**PROBLEM TO WORK ON**. Can you retype every record below exactly as written?

**DATA SECTION**.
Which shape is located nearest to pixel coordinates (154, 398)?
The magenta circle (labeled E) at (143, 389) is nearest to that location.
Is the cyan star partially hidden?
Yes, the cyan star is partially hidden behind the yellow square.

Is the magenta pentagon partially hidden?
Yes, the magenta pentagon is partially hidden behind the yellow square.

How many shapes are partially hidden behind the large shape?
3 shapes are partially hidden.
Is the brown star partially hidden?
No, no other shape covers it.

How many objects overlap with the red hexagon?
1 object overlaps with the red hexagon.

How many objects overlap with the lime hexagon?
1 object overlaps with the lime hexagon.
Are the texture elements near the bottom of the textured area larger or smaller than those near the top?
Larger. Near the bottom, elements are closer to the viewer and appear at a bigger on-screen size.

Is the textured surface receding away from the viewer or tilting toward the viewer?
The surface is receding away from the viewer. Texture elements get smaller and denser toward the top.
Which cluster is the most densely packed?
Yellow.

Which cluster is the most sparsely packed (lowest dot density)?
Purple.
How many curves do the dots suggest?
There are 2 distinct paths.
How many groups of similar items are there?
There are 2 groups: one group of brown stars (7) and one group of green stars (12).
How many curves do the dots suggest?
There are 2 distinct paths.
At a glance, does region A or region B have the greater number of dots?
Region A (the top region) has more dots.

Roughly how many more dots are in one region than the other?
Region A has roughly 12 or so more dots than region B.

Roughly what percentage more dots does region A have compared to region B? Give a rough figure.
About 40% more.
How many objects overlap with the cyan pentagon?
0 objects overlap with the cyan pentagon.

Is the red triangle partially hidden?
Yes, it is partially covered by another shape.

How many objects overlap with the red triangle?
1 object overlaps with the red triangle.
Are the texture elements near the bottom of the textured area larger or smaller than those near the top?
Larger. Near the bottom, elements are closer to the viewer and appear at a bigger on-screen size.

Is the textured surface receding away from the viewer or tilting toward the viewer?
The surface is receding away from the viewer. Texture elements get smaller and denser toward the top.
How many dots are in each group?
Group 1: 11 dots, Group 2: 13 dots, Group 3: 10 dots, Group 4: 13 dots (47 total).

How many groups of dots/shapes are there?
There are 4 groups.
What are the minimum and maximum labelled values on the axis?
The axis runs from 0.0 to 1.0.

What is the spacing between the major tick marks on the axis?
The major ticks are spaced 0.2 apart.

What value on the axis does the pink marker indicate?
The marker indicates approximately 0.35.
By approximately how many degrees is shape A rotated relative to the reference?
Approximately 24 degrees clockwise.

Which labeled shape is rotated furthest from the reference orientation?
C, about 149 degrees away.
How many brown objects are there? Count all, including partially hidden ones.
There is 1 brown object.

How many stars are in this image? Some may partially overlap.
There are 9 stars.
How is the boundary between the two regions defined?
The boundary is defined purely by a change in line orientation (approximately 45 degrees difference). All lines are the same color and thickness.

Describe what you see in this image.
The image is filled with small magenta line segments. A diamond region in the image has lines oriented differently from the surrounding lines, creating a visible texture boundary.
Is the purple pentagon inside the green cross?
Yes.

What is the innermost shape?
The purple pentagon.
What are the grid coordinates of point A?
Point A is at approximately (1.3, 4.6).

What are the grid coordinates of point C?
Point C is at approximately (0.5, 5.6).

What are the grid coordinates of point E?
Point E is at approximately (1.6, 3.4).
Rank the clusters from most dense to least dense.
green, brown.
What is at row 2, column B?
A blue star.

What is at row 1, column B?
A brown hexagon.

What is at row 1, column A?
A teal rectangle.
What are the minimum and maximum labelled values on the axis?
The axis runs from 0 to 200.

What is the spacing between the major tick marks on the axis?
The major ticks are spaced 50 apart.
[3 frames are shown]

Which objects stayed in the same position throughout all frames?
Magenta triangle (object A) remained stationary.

**FULL SOLUTION**.
Which shape is located nearest to pixel coordinates (154, 398)?
The magenta circle (labeled E) at (143, 389) is nearest to that location.
Is the cyan star partially hidden?
Yes, the cyan star is partially hidden behind the yellow square.

Is the magenta pentagon partially hidden?
Yes, the magenta pentagon is partially hidden behind the yellow square.

How many shapes are partially hidden behind the large shape?
3 shapes are partially hidden.
Is the brown star partially hidden?
No, no other shape covers it.

How many objects overlap with the red hexagon?
1 object overlaps with the red hexagon.

How many objects overlap with the lime hexagon?
1 object overlaps with the lime hexagon.
Are the texture elements near the bottom of the textured area larger or smaller than those near the top?
Larger. Near the bottom, elements are closer to the viewer and appear at a bigger on-screen size.

Is the textured surface receding away from the viewer or tilting toward the viewer?
The surface is receding away from the viewer. Texture elements get smaller and denser toward the top.
Which cluster is the most densely packed?
Yellow.

Which cluster is the most sparsely packed (lowest dot density)?
Purple.
How many curves do the dots suggest?
There are 2 distinct paths.
How many groups of similar items are there?
There are 2 groups: one group of brown stars (7) and one group of green stars (12).
How many curves do the dots suggest?
There are 2 distinct paths.
At a glance, does region A or region B have the greater number of dots?
Region A (the top region) has more dots.

Roughly how many more dots are in one region than the other?
Region A has roughly 12 or so more dots than region B.

Roughly what percentage more dots does region A have compared to region B? Give a rough figure.
About 40% more.
How many objects overlap with the cyan pentagon?
0 objects overlap with the cyan pentagon.

Is the red triangle partially hidden?
Yes, it is partially covered by another shape.

How many objects overlap with the red triangle?
1 object overlaps with the red triangle.
Are the texture elements near the bottom of the textured area larger or smaller than those near the top?
Larger. Near the bottom, elements are closer to the viewer and appear at a bigger on-screen size.

Is the textured surface receding away from the viewer or tilting toward the viewer?
The surface is receding away from the viewer. Texture elements get smaller and denser toward the top.
How many dots are in each group?
Group 1: 11 dots, Group 2: 13 dots, Group 3: 10 dots, Group 4: 13 dots (47 total).

How many groups of dots/shapes are there?
There are 4 groups.
What are the minimum and maximum labelled values on the axis?
The axis runs from 0.0 to 1.0.

What is the spacing between the major tick marks on the axis?
The major ticks are spaced 0.2 apart.

What value on the axis does the pink marker indicate?
The marker indicates approximately 0.35.
By approximately how many degrees is shape A rotated relative to the reference?
Approximately 24 degrees clockwise.

Which labeled shape is rotated furthest from the reference orientation?
C, about 149 degrees away.
How many brown objects are there? Count all, including partially hidden ones.
There is 1 brown object.

How many stars are in this image? Some may partially overlap.
There are 9 stars.
How is the boundary between the two regions defined?
The boundary is defined purely by a change in line orientation (approximately 45 degrees difference). All lines are the same color and thickness.

Describe what you see in this image.
The image is filled with small magenta line segments. A diamond region in the image has lines oriented differently from the surrounding lines, creating a visible texture boundary.
Is the purple pentagon inside the green cross?
Yes.

What is the innermost shape?
The purple pentagon.
What are the grid coordinates of point A?
Point A is at approximately (1.3, 4.6).

What are the grid coordinates of point C?
Point C is at approximately (0.5, 5.6).

What are the grid coordinates of point E?
Point E is at approximately (1.6, 3.4).
Rank the clusters from most dense to least dense.
green, brown.
What is at row 2, column B?
A blue star.

What is at row 1, column B?
A brown hexagon.

What is at row 1, column A?
A teal rectangle.
What are the minimum and maximum labelled values on the axis?
The axis runs from 0 to 200.

What is the spacing between the major tick marks on the axis?
The major ticks are spaced 50 apart.
[3 frames are shown]

Which objects stayed in the same position throughout all frames?
Magenta triangle (object A) remained stationary.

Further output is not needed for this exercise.